Request: The data below should be printed in full, exactly, and without any of its images.

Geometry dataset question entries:
◇ ◇ ◇ ◇

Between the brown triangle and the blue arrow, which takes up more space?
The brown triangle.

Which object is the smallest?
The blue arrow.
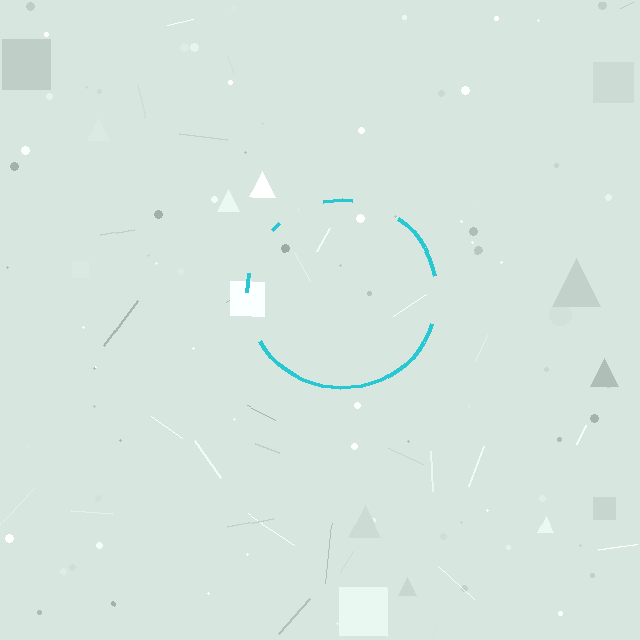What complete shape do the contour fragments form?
The contour fragments form a circle.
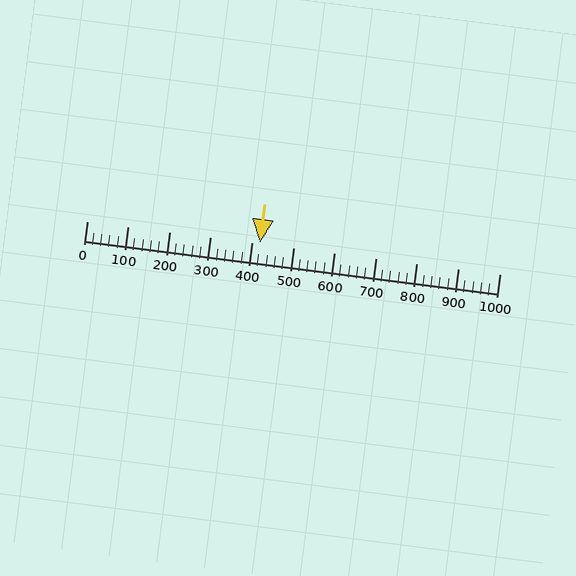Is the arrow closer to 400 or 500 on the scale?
The arrow is closer to 400.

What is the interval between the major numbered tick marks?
The major tick marks are spaced 100 units apart.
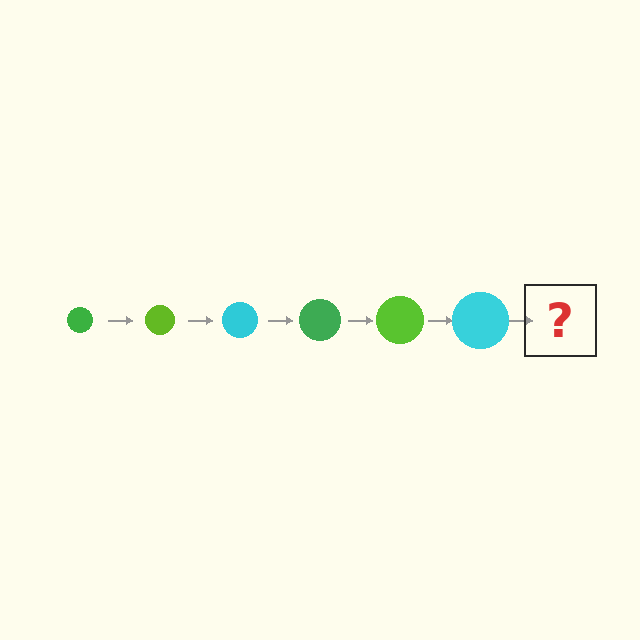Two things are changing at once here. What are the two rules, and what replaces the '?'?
The two rules are that the circle grows larger each step and the color cycles through green, lime, and cyan. The '?' should be a green circle, larger than the previous one.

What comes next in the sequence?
The next element should be a green circle, larger than the previous one.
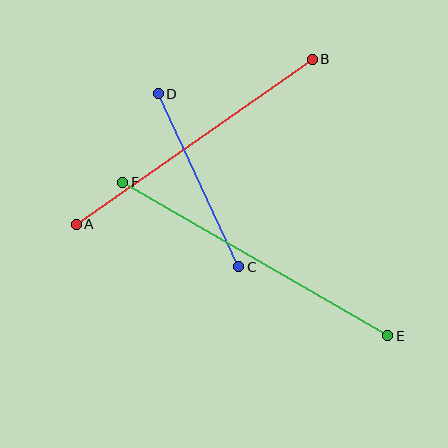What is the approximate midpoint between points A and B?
The midpoint is at approximately (194, 142) pixels.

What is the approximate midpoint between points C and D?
The midpoint is at approximately (199, 180) pixels.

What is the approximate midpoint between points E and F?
The midpoint is at approximately (255, 259) pixels.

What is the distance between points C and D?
The distance is approximately 191 pixels.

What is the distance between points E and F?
The distance is approximately 306 pixels.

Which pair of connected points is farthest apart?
Points E and F are farthest apart.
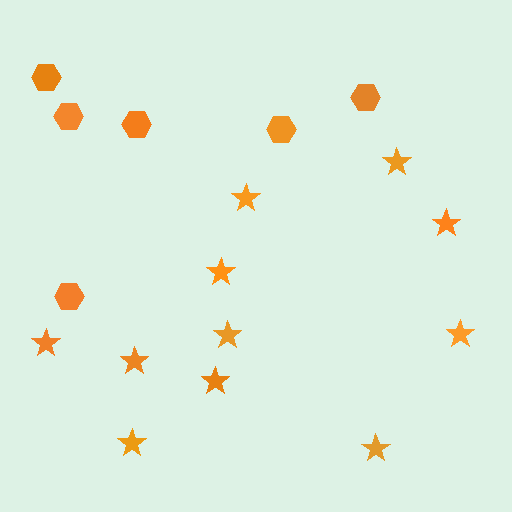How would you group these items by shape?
There are 2 groups: one group of stars (11) and one group of hexagons (6).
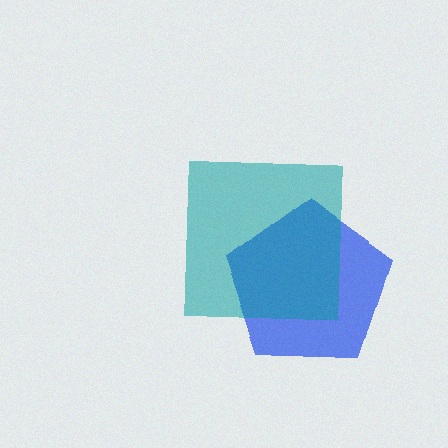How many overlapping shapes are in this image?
There are 2 overlapping shapes in the image.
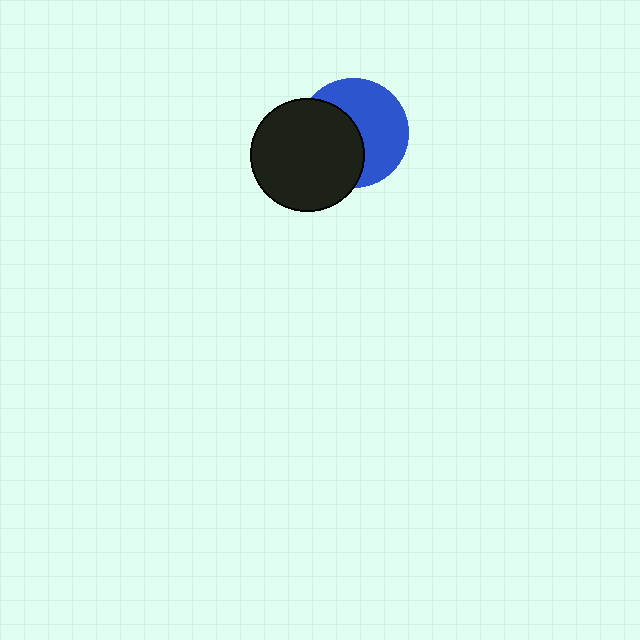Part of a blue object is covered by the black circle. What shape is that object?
It is a circle.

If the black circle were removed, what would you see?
You would see the complete blue circle.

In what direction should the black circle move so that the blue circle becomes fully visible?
The black circle should move left. That is the shortest direction to clear the overlap and leave the blue circle fully visible.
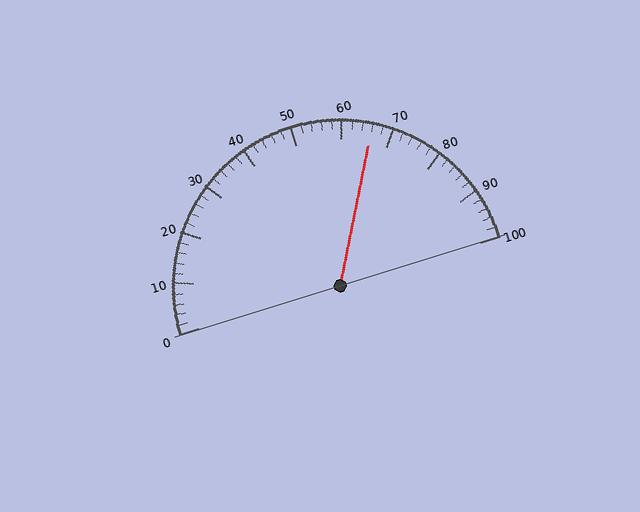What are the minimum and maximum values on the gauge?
The gauge ranges from 0 to 100.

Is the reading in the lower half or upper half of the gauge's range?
The reading is in the upper half of the range (0 to 100).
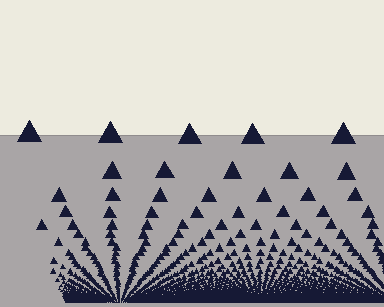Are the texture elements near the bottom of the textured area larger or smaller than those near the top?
Smaller. The gradient is inverted — elements near the bottom are smaller and denser.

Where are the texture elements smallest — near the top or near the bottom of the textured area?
Near the bottom.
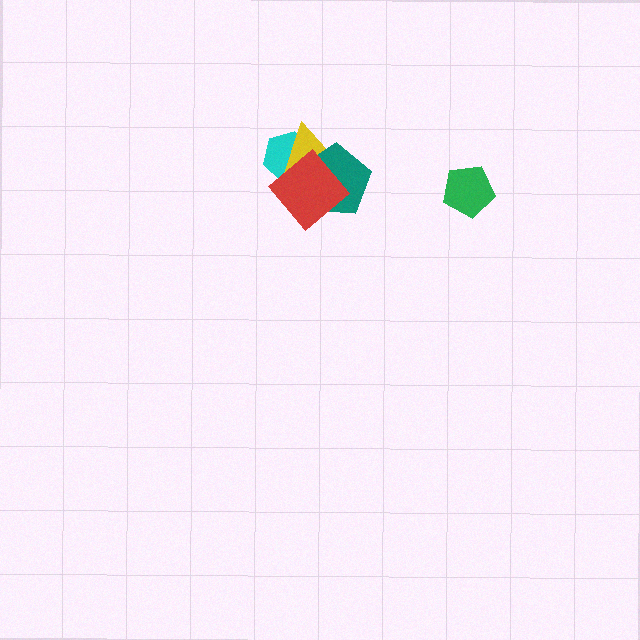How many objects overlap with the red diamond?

◇ ◇ ◇ ◇

Output below:
Between the brown triangle and the blue arrow, which takes up more space?
The brown triangle.

Which object is the smallest?
The blue arrow.
What complete shape do the contour fragments form?
The contour fragments form a circle.
Is the arrow closer to 400 or 500 on the scale?
The arrow is closer to 400.

What is the interval between the major numbered tick marks?
The major tick marks are spaced 100 units apart.
Two things are changing at once here. What are the two rules, and what replaces the '?'?
The two rules are that the circle grows larger each step and the color cycles through green, lime, and cyan. The '?' should be a green circle, larger than the previous one.

What comes next in the sequence?
The next element should be a green circle, larger than the previous one.
What is the approximate midpoint between points A and B?
The midpoint is at approximately (194, 142) pixels.

What is the approximate midpoint between points C and D?
The midpoint is at approximately (199, 180) pixels.

What is the approximate midpoint between points E and F?
The midpoint is at approximately (255, 259) pixels.

What is the distance between points C and D?
The distance is approximately 191 pixels.

What is the distance between points E and F?
The distance is approximately 306 pixels.

Which pair of connected points is farthest apart?
Points E and F are farthest apart.
How would you group these items by shape?
There are 2 groups: one group of stars (11) and one group of hexagons (6).
How many overlapping shapes are in this image?
There are 2 overlapping shapes in the image.
Part of a blue object is covered by the black circle. What shape is that object?
It is a circle.

If the black circle were removed, what would you see?
You would see the complete blue circle.

In what direction should the black circle move so that the blue circle becomes fully visible?
The black circle should move left. That is the shortest direction to clear the overlap and leave the blue circle fully visible.
What are the minimum and maximum values on the gauge?
The gauge ranges from 0 to 100.

Is the reading in the lower half or upper half of the gauge's range?
The reading is in the upper half of the range (0 to 100).
Are the texture elements near the bottom of the textured area larger or smaller than those near the top?
Smaller. The gradient is inverted — elements near the bottom are smaller and denser.

Where are the texture elements smallest — near the top or near the bottom of the textured area?
Near the bottom.
How many objects overlap with the red diamond?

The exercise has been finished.